▼
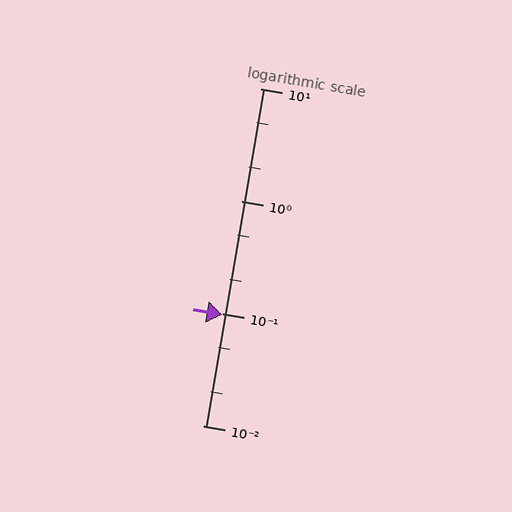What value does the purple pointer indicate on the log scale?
The pointer indicates approximately 0.097.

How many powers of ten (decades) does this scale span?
The scale spans 3 decades, from 0.01 to 10.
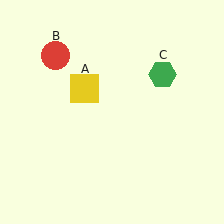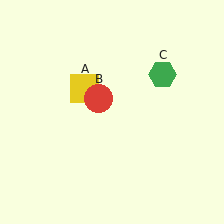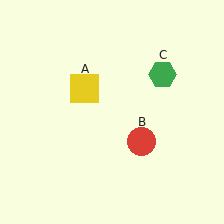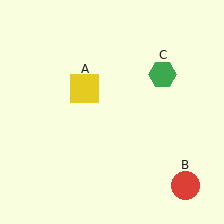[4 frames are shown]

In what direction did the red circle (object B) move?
The red circle (object B) moved down and to the right.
▲
[Prompt] Could you repeat all of the data exactly, minus the pictures?

[Finished exercise]
What value does the purple pointer indicate on the log scale?
The pointer indicates approximately 0.097.

How many powers of ten (decades) does this scale span?
The scale spans 3 decades, from 0.01 to 10.
[4 frames are shown]

In what direction did the red circle (object B) move?
The red circle (object B) moved down and to the right.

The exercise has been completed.